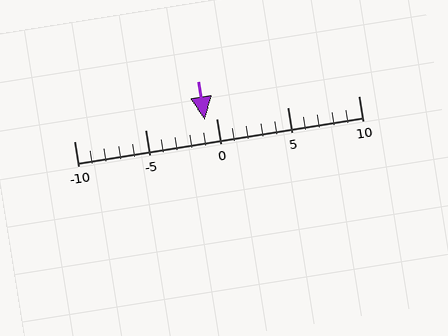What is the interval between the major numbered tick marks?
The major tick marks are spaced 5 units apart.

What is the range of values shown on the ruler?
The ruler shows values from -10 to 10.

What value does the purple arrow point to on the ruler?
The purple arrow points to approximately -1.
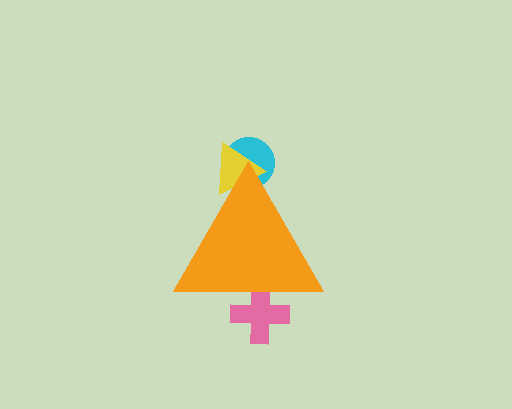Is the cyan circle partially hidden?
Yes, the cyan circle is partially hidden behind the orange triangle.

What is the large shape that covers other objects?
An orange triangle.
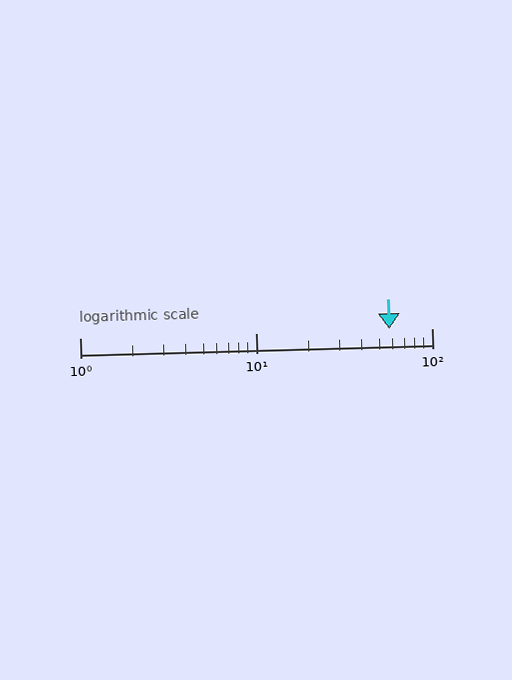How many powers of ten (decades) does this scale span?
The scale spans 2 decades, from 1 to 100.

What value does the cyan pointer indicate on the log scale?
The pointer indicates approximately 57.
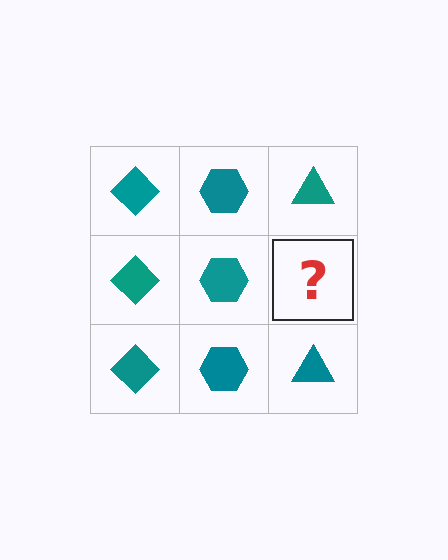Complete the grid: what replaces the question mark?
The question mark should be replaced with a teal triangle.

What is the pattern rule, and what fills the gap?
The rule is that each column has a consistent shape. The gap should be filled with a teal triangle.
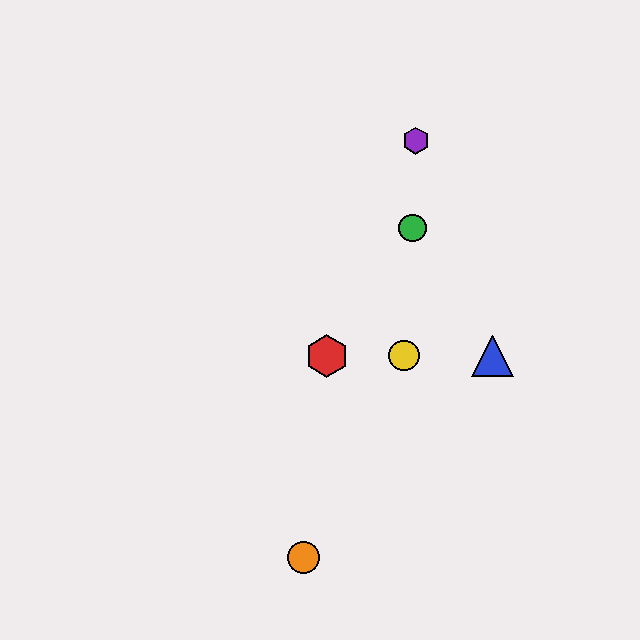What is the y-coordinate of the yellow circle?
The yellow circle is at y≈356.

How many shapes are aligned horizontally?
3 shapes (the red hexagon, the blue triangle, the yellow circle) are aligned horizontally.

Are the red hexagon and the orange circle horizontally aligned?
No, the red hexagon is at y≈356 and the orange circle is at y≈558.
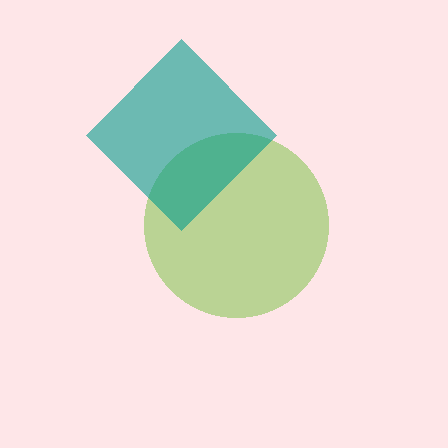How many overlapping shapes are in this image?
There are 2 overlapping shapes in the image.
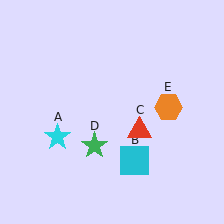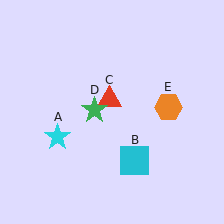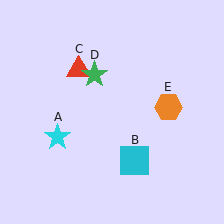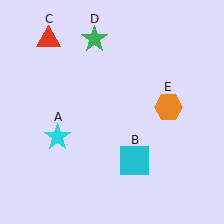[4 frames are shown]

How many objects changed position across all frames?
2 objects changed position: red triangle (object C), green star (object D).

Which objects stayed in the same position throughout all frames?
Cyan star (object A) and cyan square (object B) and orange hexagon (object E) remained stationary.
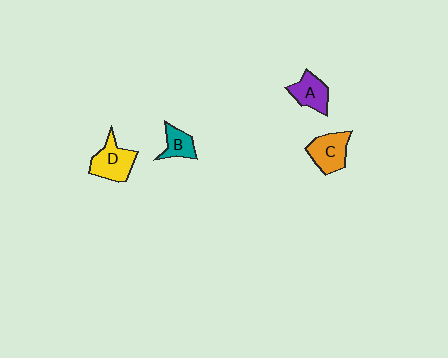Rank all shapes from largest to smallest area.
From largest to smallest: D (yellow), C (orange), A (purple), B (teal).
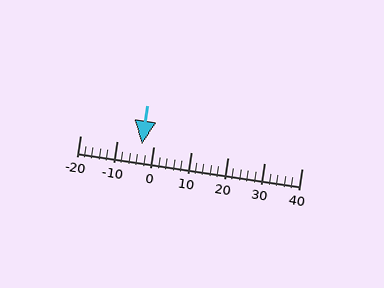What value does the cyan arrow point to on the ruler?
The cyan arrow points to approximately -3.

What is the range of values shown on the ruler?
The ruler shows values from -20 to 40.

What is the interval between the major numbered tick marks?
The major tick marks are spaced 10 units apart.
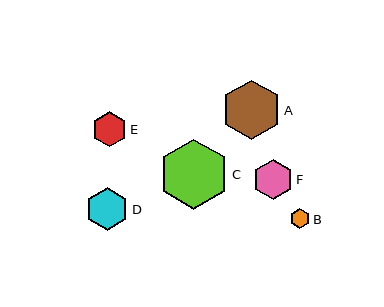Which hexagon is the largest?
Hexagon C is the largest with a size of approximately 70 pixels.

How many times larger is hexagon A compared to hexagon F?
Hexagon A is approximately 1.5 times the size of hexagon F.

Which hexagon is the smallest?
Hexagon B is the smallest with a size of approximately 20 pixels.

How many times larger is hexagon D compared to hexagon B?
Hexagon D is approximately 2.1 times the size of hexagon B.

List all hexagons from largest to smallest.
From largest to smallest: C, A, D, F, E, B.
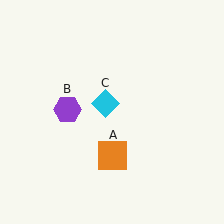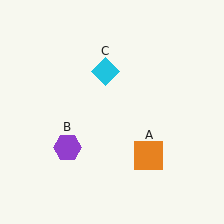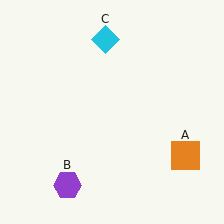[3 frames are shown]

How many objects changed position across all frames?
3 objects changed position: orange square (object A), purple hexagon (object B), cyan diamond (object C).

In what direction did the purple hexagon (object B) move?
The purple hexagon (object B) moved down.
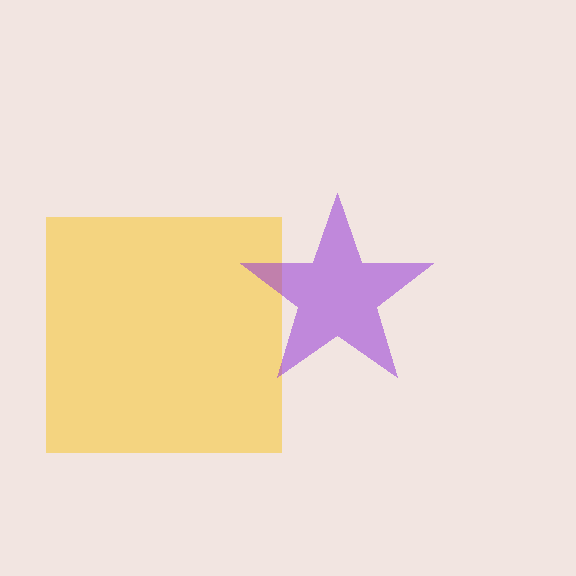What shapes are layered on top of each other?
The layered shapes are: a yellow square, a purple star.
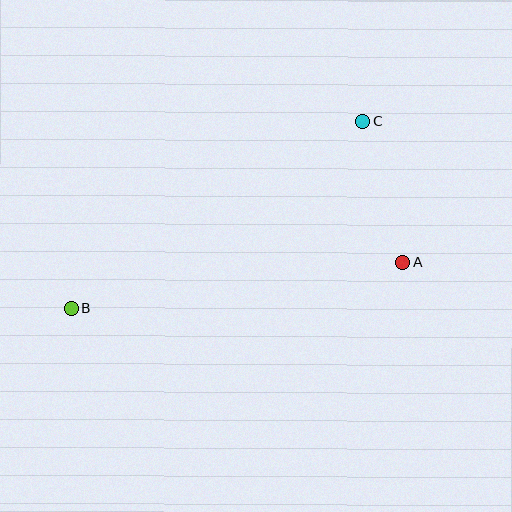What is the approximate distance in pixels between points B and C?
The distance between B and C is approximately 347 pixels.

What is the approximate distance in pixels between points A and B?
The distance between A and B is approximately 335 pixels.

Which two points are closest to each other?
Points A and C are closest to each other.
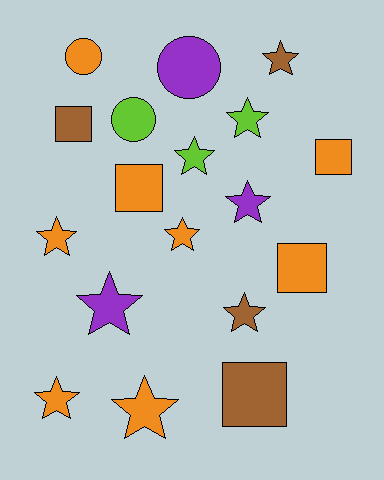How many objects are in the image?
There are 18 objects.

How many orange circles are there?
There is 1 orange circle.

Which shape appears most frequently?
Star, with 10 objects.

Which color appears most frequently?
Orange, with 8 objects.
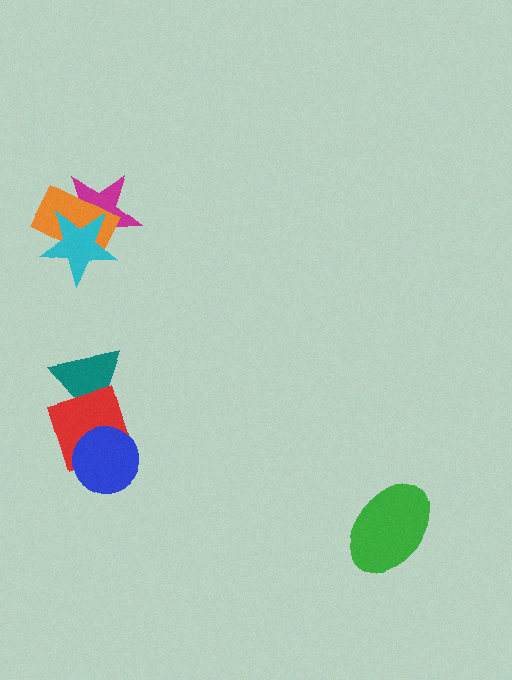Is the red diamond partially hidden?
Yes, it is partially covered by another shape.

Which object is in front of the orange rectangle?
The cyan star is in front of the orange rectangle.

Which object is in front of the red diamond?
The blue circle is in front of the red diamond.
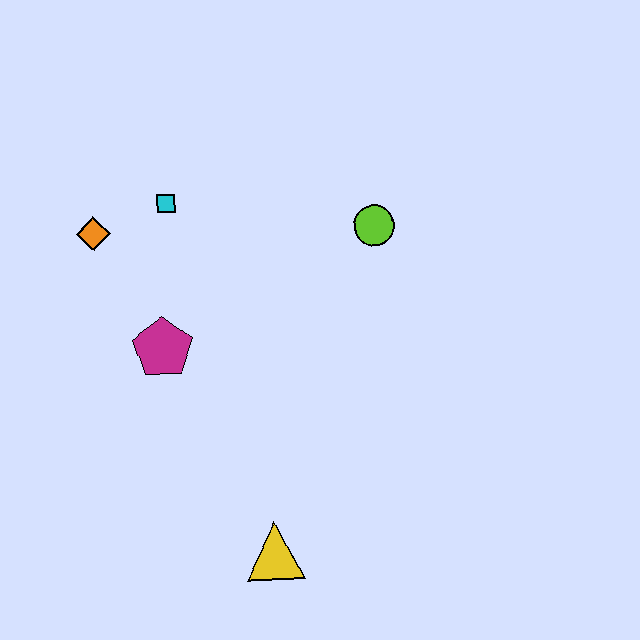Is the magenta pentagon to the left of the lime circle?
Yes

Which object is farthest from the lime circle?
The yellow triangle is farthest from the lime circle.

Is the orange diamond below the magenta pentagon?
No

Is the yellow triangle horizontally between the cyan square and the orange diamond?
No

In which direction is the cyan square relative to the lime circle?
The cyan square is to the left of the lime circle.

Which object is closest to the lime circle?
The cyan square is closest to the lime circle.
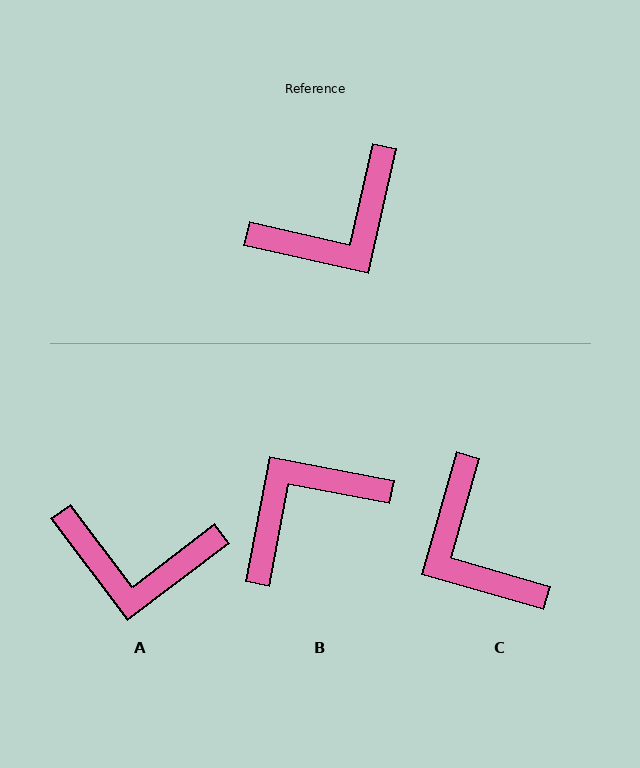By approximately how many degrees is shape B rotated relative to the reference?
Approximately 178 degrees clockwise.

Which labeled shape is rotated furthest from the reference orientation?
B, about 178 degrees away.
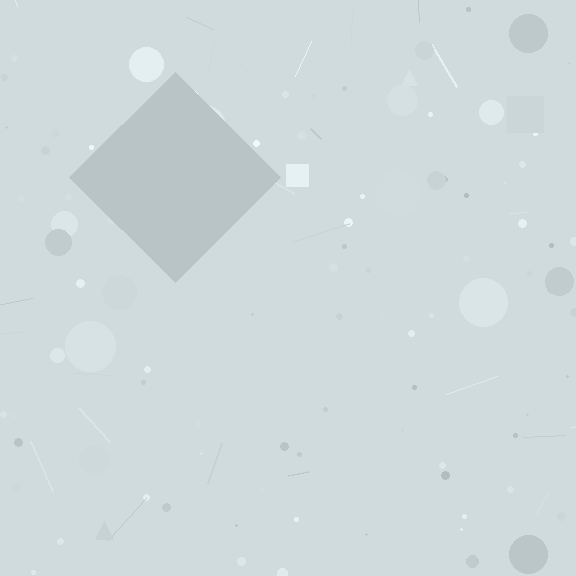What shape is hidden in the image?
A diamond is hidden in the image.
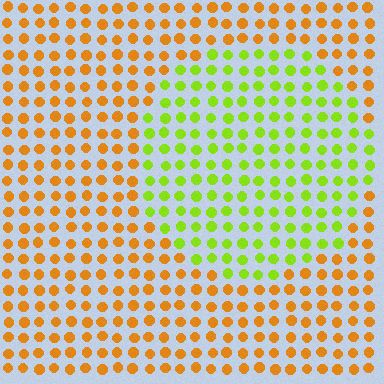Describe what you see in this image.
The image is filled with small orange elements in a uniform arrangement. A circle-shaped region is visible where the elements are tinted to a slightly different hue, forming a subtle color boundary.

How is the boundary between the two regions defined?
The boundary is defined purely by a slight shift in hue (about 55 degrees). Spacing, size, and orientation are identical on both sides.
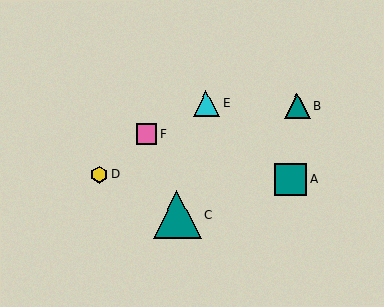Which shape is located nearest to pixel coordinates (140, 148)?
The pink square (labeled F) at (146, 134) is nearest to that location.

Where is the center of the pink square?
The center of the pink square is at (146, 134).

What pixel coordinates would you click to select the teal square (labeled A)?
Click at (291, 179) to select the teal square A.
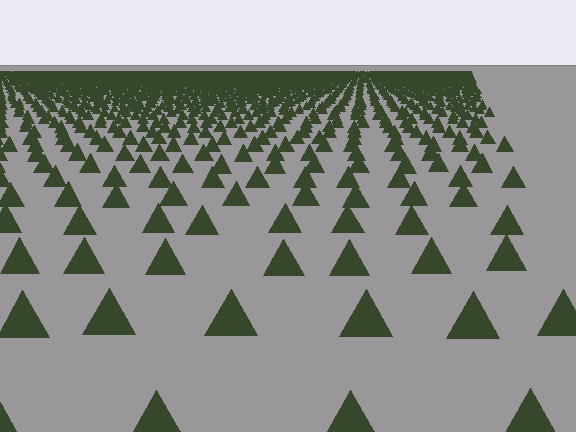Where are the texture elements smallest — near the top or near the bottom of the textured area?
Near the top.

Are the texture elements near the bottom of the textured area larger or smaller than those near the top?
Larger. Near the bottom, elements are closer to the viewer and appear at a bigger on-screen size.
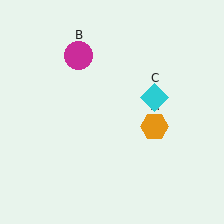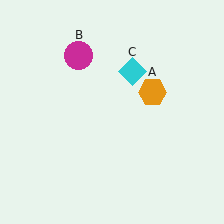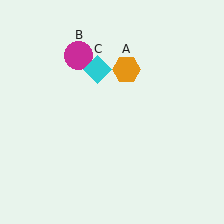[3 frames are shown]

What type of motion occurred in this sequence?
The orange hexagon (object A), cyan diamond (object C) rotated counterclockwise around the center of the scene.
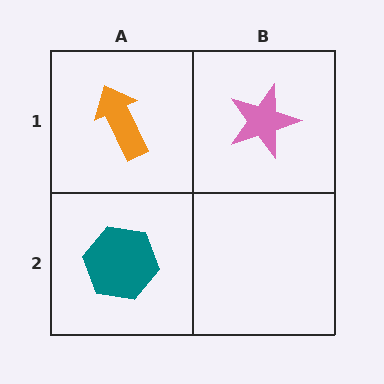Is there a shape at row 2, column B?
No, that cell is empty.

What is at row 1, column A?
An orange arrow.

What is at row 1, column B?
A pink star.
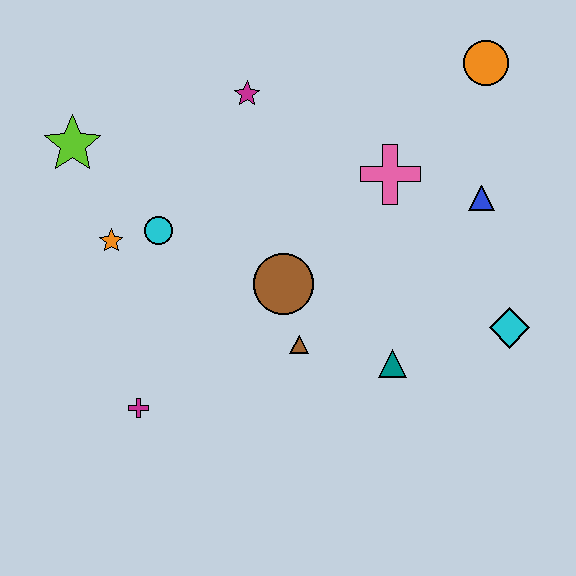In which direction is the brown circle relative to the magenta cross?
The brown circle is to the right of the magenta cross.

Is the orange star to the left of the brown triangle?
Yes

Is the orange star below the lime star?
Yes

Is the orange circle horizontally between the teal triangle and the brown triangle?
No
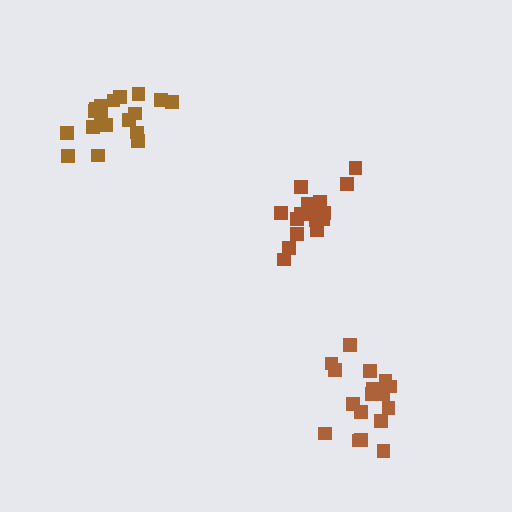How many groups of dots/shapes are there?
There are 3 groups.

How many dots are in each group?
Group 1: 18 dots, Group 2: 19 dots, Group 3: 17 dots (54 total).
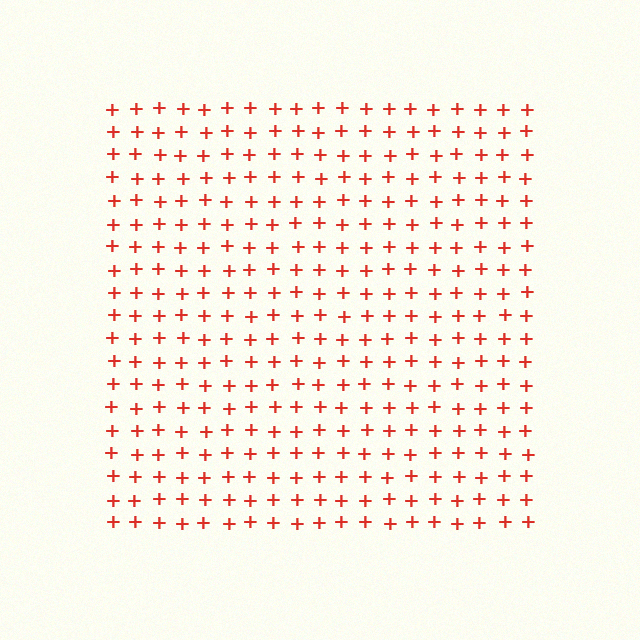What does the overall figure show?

★ ★ ★ ★ ★ ★ ★

## WHAT THE TASK ASKS
Exactly the lines from the line containing "How many dots are in each group?" through the last line of the entries above are to be quoted, both included, and nothing else. Pictures are left out.

## ANSWER TO THE PROBLEM
How many dots are in each group?
Group 1: 18 dots, Group 2: 19 dots, Group 3: 17 dots (54 total).
What does the overall figure show?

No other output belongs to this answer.